- GIVEN PROBLEM: From the listing below, extract each entry exactly as written, minus the images.

______________________________

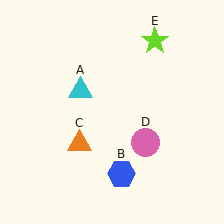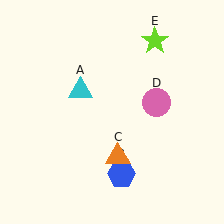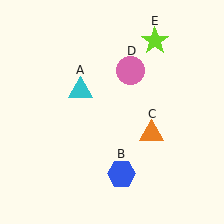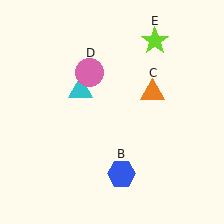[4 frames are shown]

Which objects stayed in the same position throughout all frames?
Cyan triangle (object A) and blue hexagon (object B) and lime star (object E) remained stationary.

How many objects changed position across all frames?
2 objects changed position: orange triangle (object C), pink circle (object D).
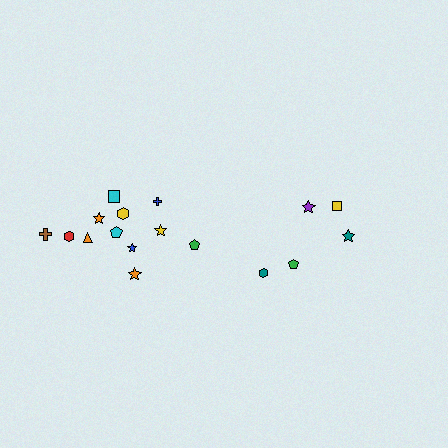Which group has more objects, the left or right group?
The left group.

______________________________

- REPLY TO THE EXERCISE:
[4 frames are shown]

Which objects stayed in the same position throughout all frames?
Cyan triangle (object A) and blue hexagon (object B) and lime star (object E) remained stationary.

How many objects changed position across all frames?
2 objects changed position: orange triangle (object C), pink circle (object D).
Which group has more objects, the left or right group?
The left group.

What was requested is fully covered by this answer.